Excerpt from a dataset

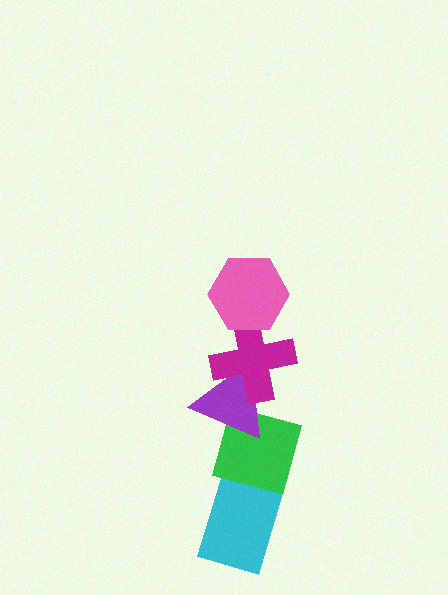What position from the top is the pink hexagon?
The pink hexagon is 1st from the top.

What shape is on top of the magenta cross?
The pink hexagon is on top of the magenta cross.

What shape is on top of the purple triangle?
The magenta cross is on top of the purple triangle.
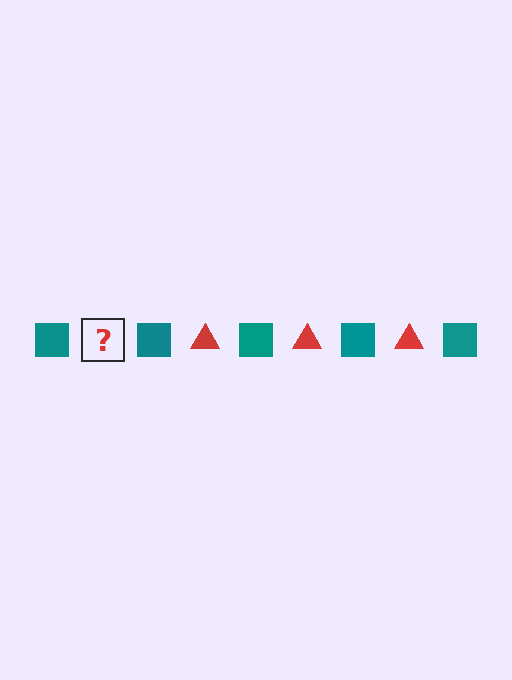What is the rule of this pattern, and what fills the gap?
The rule is that the pattern alternates between teal square and red triangle. The gap should be filled with a red triangle.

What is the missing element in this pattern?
The missing element is a red triangle.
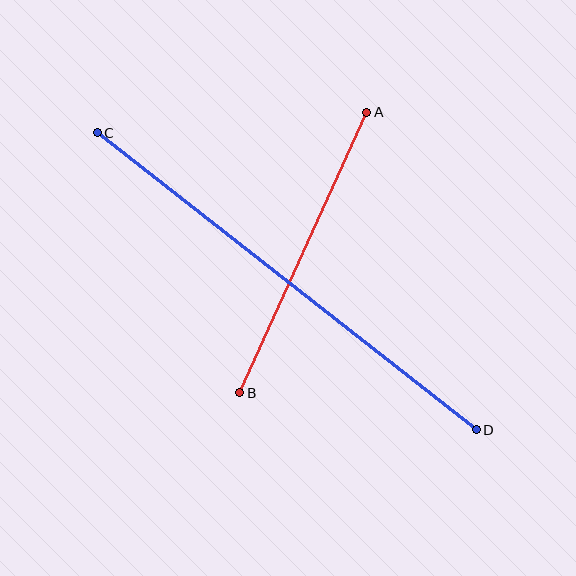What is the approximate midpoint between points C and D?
The midpoint is at approximately (287, 281) pixels.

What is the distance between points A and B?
The distance is approximately 308 pixels.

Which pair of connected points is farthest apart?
Points C and D are farthest apart.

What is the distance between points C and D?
The distance is approximately 481 pixels.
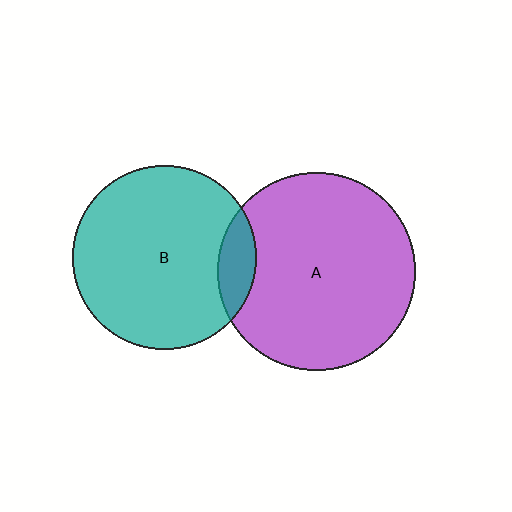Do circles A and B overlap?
Yes.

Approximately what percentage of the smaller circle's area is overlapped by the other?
Approximately 10%.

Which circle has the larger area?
Circle A (purple).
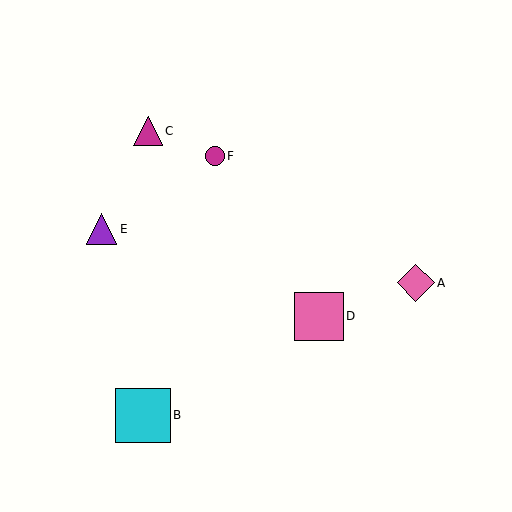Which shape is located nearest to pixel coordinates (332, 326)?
The pink square (labeled D) at (319, 316) is nearest to that location.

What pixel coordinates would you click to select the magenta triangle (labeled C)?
Click at (148, 131) to select the magenta triangle C.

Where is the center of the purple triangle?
The center of the purple triangle is at (101, 229).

◆ **TASK REQUIREMENTS**:
Please copy the lines above, starting at the one that holds "What is the distance between points C and D?" and stopping after the last line, exactly as they appear and minus the pictures.

◆ **SOLVED EXERCISE**:
What is the distance between points C and D?
The distance is approximately 481 pixels.
Do circles A and B overlap?
Yes.

Approximately what percentage of the smaller circle's area is overlapped by the other?
Approximately 10%.

Which circle has the larger area?
Circle A (purple).
Which shape is located nearest to pixel coordinates (332, 326)?
The pink square (labeled D) at (319, 316) is nearest to that location.

What pixel coordinates would you click to select the magenta triangle (labeled C)?
Click at (148, 131) to select the magenta triangle C.

Where is the center of the purple triangle?
The center of the purple triangle is at (101, 229).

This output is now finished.